*DIRECTION:* Check each line of the material. Copy those containing "shown".

*RECORDS FOR THE EXERCISE:*

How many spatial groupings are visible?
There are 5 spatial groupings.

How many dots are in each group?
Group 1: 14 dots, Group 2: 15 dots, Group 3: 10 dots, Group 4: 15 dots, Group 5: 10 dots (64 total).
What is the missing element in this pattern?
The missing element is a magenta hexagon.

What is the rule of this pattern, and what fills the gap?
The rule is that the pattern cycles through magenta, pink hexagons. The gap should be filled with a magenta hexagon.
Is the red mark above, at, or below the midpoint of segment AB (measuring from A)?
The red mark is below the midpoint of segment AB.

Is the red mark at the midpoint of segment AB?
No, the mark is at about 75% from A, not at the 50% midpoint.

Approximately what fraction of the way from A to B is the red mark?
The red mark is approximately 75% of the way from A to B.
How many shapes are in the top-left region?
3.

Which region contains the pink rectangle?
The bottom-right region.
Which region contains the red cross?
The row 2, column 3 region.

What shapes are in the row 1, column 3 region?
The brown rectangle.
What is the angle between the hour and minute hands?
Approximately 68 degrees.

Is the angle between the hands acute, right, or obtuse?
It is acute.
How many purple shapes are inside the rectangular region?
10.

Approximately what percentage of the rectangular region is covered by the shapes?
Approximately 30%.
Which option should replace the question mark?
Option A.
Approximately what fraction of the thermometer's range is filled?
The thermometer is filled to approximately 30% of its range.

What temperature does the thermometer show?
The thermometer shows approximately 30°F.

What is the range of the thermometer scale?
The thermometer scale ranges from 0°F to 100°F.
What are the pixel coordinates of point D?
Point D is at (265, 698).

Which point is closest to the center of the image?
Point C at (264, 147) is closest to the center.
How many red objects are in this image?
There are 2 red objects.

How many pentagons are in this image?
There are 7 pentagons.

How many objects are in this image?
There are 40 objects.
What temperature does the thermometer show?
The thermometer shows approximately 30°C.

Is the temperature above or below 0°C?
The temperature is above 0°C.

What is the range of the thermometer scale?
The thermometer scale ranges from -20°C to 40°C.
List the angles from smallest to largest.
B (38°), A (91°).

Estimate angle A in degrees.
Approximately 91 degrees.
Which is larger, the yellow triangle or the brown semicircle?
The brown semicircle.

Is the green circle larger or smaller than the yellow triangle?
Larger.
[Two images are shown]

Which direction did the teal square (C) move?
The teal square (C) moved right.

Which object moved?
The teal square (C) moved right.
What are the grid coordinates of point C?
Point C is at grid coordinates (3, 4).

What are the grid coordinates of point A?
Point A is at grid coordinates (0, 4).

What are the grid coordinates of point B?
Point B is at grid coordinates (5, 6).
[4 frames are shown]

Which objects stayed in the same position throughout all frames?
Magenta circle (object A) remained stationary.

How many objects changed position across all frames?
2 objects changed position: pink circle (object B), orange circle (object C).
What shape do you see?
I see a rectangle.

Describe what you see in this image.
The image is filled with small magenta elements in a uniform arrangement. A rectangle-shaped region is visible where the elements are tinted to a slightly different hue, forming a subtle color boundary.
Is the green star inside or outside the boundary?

*REPLY TO THE EXERCISE:*
[Two images are shown]
[4 frames are shown]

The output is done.